PROBLEM ▸ Copy out, exactly and without additions, the lines from the one that contains "Are B and A vertically aligned?" to the one that contains "What is the x-coordinate of F?", both ends included.

Geometric perception data ▸
**********

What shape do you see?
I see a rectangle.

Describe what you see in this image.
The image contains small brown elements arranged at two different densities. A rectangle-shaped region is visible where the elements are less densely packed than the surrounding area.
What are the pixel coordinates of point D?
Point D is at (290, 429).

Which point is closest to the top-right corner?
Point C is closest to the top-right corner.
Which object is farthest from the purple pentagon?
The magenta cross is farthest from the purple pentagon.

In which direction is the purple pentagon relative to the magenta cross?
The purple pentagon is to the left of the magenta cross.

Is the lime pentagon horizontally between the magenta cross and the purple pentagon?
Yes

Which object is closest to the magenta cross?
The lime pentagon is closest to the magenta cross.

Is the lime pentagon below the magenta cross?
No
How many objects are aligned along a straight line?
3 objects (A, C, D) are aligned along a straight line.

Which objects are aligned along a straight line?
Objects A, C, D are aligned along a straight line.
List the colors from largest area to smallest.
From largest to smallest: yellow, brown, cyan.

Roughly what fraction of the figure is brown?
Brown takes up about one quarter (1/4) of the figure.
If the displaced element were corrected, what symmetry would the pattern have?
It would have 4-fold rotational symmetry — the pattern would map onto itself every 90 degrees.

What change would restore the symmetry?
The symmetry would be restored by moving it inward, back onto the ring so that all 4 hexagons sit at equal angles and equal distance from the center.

**********

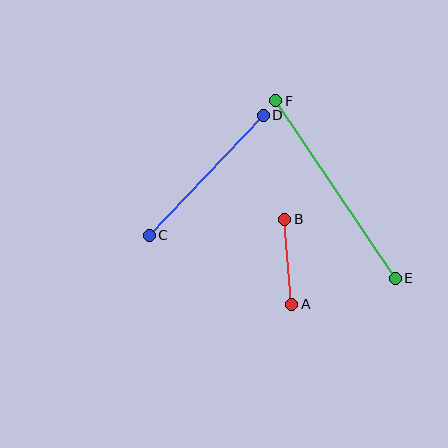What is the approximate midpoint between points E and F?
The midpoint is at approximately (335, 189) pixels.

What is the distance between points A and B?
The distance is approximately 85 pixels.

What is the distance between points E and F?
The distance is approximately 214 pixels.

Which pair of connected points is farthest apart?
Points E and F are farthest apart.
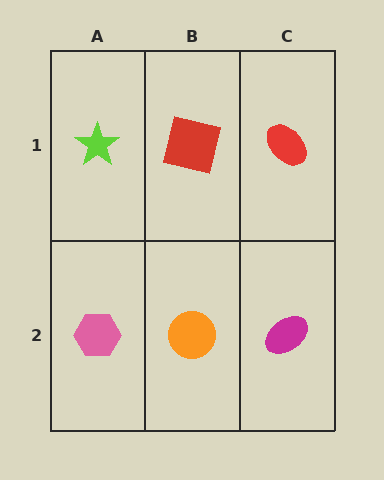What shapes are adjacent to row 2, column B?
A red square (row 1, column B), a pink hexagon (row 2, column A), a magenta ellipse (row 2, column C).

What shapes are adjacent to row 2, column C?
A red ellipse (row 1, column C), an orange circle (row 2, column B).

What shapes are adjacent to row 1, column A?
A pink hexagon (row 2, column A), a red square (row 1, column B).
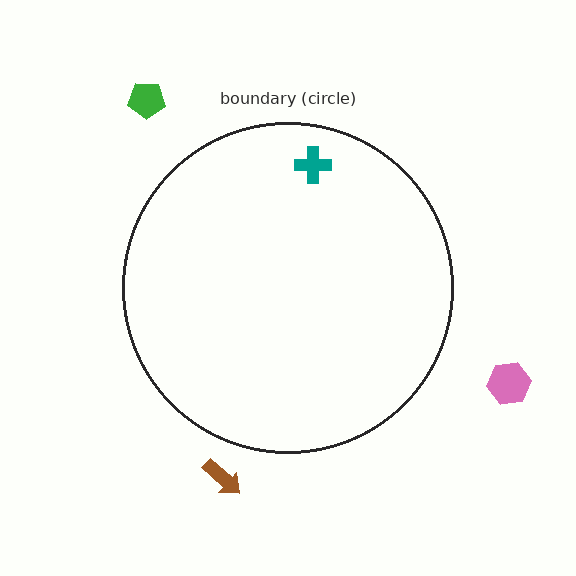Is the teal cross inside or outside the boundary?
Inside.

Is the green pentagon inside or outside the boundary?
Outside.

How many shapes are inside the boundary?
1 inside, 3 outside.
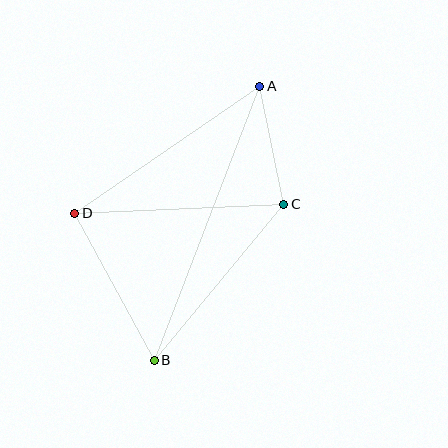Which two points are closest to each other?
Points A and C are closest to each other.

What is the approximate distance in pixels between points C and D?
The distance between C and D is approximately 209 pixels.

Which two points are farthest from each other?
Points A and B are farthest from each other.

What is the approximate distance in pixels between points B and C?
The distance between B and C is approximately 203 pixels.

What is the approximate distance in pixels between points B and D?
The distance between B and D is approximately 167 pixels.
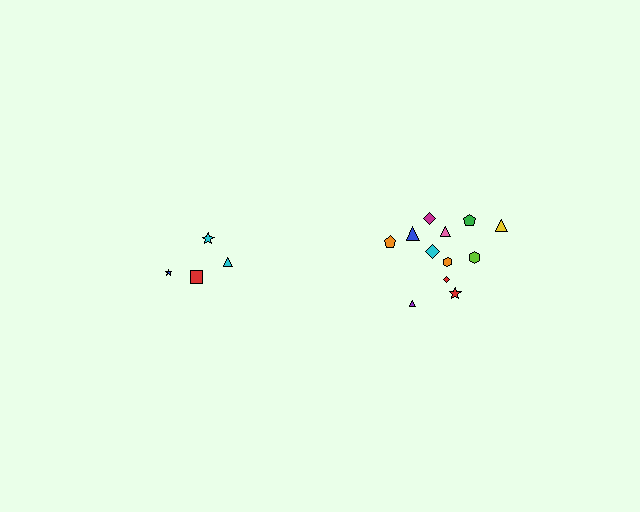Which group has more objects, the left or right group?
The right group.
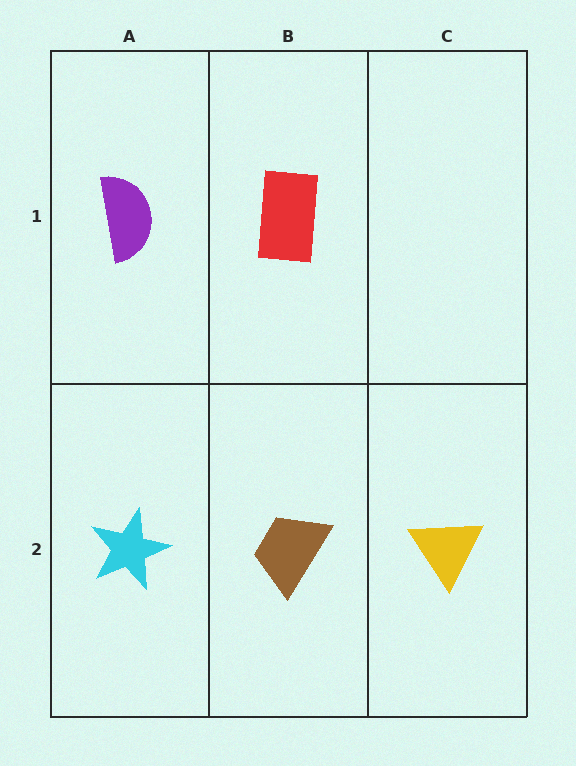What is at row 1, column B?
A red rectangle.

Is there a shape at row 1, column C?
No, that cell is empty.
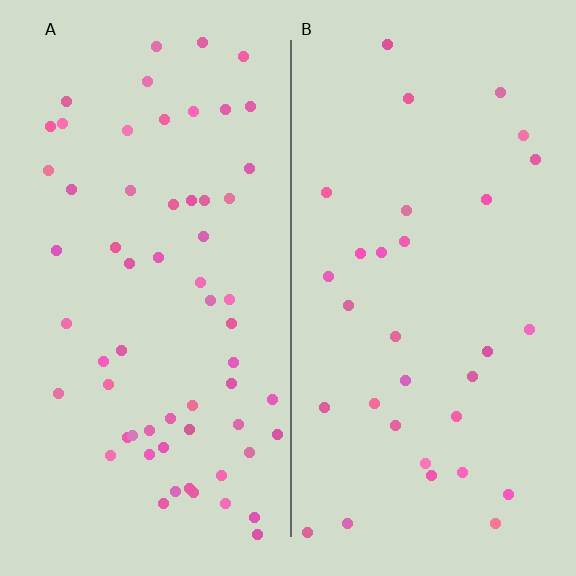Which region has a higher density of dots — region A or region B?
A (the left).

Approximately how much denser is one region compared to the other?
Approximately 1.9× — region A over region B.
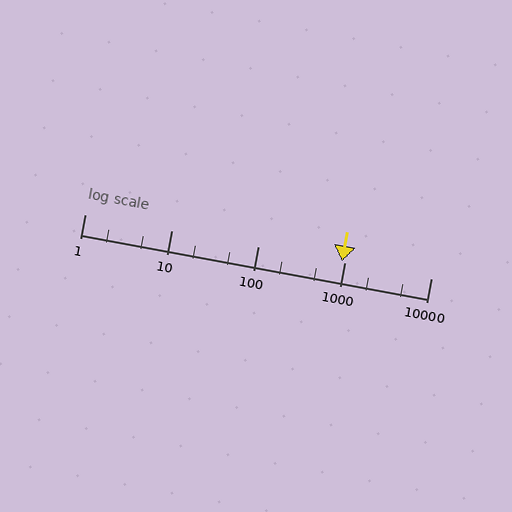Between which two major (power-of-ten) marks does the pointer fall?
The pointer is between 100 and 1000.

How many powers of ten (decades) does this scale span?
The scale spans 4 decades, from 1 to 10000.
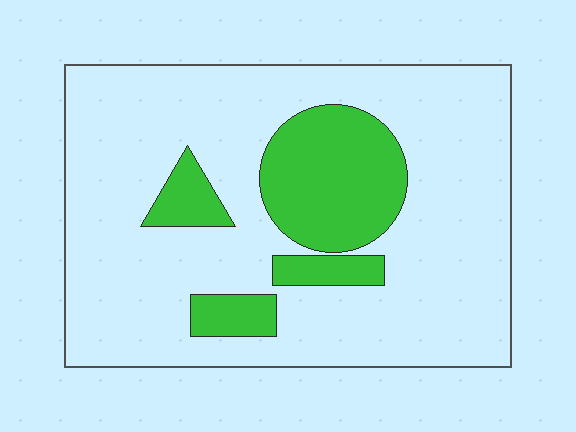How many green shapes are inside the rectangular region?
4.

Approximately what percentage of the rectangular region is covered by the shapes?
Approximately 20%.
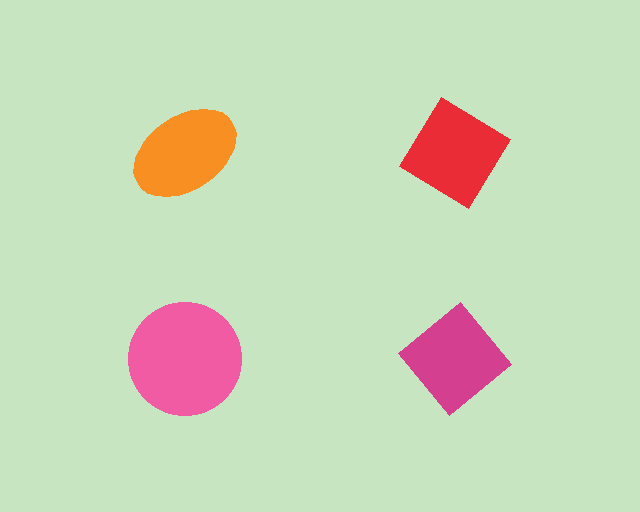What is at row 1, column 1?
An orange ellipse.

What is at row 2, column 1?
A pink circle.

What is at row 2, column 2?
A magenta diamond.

**********

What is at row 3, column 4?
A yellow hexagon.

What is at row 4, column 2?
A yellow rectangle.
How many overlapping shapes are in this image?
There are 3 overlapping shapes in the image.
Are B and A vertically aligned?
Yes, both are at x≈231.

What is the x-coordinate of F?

**********

EXPECTED ANSWER ▸
Are B and A vertically aligned?
Yes, both are at x≈231.

What is the x-coordinate of F?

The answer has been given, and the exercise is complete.